— START OF Extracted data —

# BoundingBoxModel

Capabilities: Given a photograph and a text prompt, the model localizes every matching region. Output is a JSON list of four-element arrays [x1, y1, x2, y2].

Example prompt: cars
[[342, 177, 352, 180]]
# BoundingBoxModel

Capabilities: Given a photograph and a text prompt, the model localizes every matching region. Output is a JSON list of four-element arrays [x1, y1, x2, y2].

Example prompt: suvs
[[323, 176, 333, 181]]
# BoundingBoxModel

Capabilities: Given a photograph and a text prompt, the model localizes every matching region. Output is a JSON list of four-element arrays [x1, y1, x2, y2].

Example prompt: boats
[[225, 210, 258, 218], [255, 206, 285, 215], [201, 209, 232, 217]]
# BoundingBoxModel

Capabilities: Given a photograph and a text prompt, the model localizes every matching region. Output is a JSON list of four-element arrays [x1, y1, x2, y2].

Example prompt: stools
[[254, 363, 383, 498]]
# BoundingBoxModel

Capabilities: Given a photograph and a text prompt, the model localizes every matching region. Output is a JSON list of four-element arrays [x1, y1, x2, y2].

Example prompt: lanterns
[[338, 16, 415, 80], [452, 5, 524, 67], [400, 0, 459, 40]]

— END OF Extracted data —

• Exercise objective:
Reproduce all of the data above, swapping every occurrence of "photograph" for "image" and leaving everything else as it is.

• Task response:
# BoundingBoxModel

Capabilities: Given a image and a text prompt, the model localizes every matching region. Output is a JSON list of four-element arrays [x1, y1, x2, y2].

Example prompt: cars
[[342, 177, 352, 180]]
# BoundingBoxModel

Capabilities: Given a image and a text prompt, the model localizes every matching region. Output is a JSON list of four-element arrays [x1, y1, x2, y2].

Example prompt: suvs
[[323, 176, 333, 181]]
# BoundingBoxModel

Capabilities: Given a image and a text prompt, the model localizes every matching region. Output is a JSON list of four-element arrays [x1, y1, x2, y2].

Example prompt: boats
[[225, 210, 258, 218], [255, 206, 285, 215], [201, 209, 232, 217]]
# BoundingBoxModel

Capabilities: Given a image and a text prompt, the model localizes every matching region. Output is a JSON list of four-element arrays [x1, y1, x2, y2].

Example prompt: stools
[[254, 363, 383, 498]]
# BoundingBoxModel

Capabilities: Given a image and a text prompt, the model localizes every matching region. Output is a JSON list of four-element arrays [x1, y1, x2, y2].

Example prompt: lanterns
[[338, 16, 415, 80], [452, 5, 524, 67], [400, 0, 459, 40]]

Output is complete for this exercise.